• _Geometry dataset question entries_
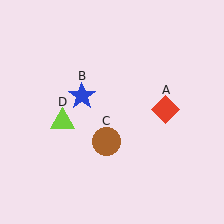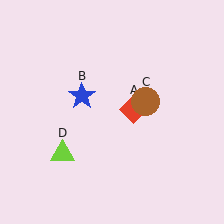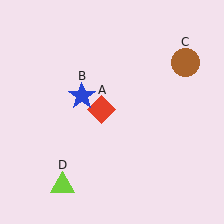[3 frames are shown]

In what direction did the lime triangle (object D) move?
The lime triangle (object D) moved down.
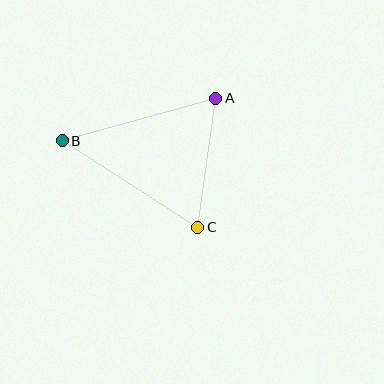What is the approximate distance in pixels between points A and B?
The distance between A and B is approximately 159 pixels.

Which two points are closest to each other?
Points A and C are closest to each other.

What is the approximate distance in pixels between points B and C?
The distance between B and C is approximately 160 pixels.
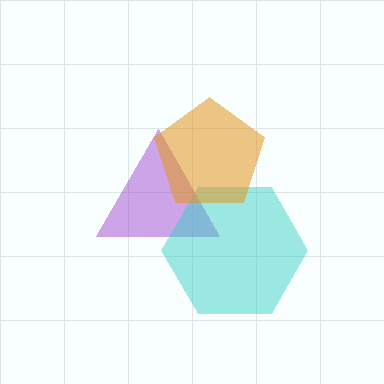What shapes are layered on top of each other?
The layered shapes are: a purple triangle, a cyan hexagon, an orange pentagon.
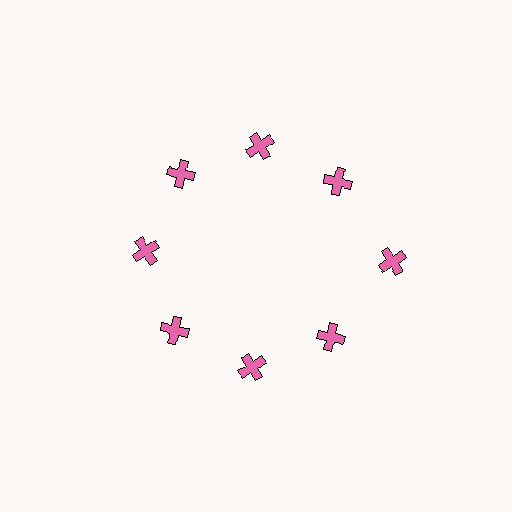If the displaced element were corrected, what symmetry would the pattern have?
It would have 8-fold rotational symmetry — the pattern would map onto itself every 45 degrees.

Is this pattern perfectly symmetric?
No. The 8 pink crosses are arranged in a ring, but one element near the 3 o'clock position is pushed outward from the center, breaking the 8-fold rotational symmetry.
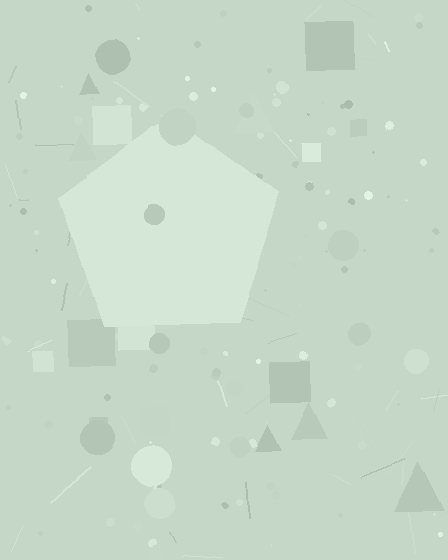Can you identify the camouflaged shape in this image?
The camouflaged shape is a pentagon.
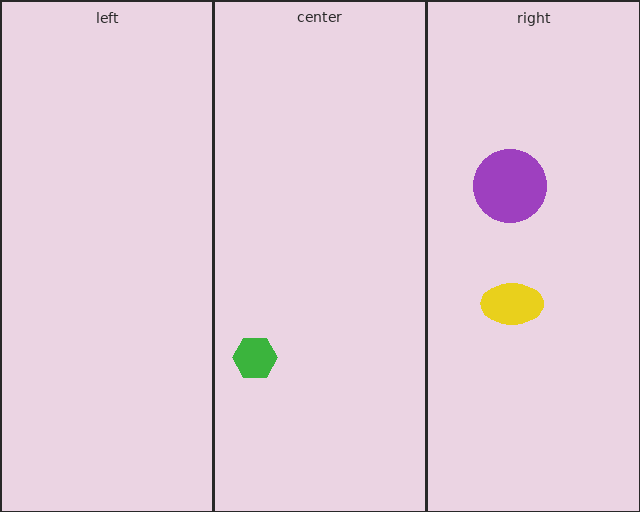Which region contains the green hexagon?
The center region.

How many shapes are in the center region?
1.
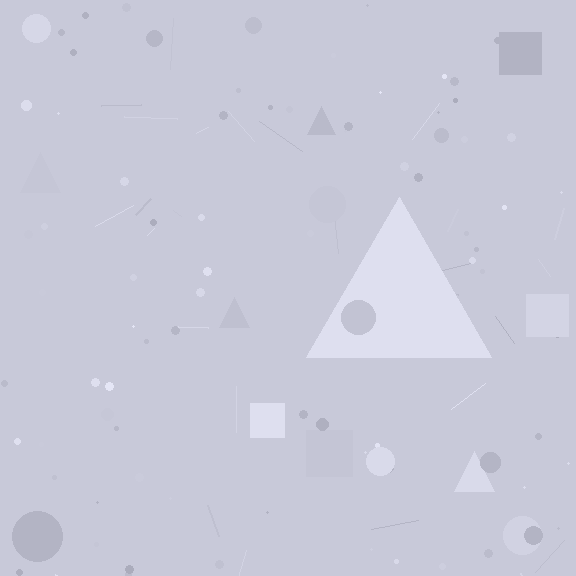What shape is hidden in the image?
A triangle is hidden in the image.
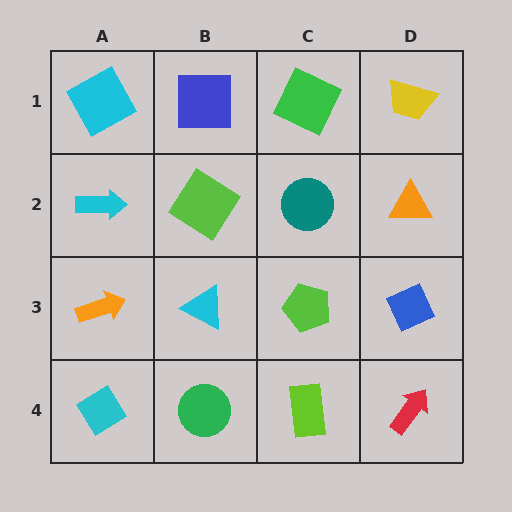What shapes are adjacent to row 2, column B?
A blue square (row 1, column B), a cyan triangle (row 3, column B), a cyan arrow (row 2, column A), a teal circle (row 2, column C).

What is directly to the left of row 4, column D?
A lime rectangle.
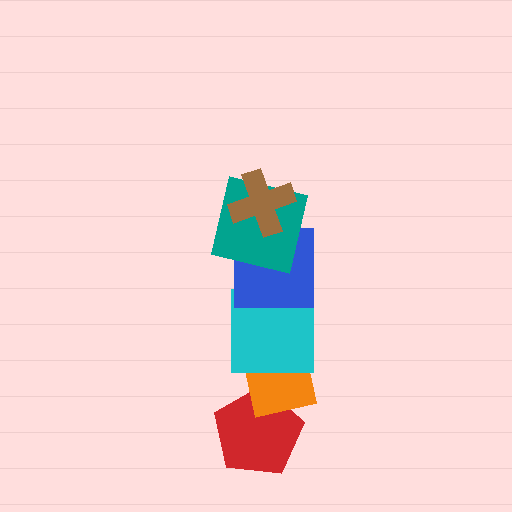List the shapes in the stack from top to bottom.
From top to bottom: the brown cross, the teal square, the blue square, the cyan square, the orange square, the red pentagon.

• _Instructions for the task_
Reproduce the material word for word, minus the images.

• _Answer below_
[3 frames are shown]

In what direction did the lime triangle (object D) move?
The lime triangle (object D) moved down.
What is the approximate distance in pixels between points A and B?
The distance between A and B is approximately 159 pixels.

Which two points are closest to each other?
Points A and C are closest to each other.

What is the approximate distance in pixels between points B and C?
The distance between B and C is approximately 160 pixels.
What shapes are layered on top of each other?
The layered shapes are: a purple triangle, a cyan hexagon, an orange pentagon.
If the displaced element were corrected, what symmetry would the pattern have?
It would have 8-fold rotational symmetry — the pattern would map onto itself every 45 degrees.

Is this pattern perfectly symmetric?
No. The 8 pink crosses are arranged in a ring, but one element near the 3 o'clock position is pushed outward from the center, breaking the 8-fold rotational symmetry.
Can you identify the camouflaged shape in this image?
The camouflaged shape is a pentagon.
Which region contains the green hexagon?
The center region.

How many shapes are in the center region?
1.
What shape is hidden in the image?
A triangle is hidden in the image.
What shapes are adjacent to row 2, column B?
A blue square (row 1, column B), a cyan triangle (row 3, column B), a cyan arrow (row 2, column A), a teal circle (row 2, column C).

What is directly to the left of row 4, column D?
A lime rectangle.
List the shapes in the stack from top to bottom.
From top to bottom: the brown cross, the teal square, the blue square, the cyan square, the orange square, the red pentagon.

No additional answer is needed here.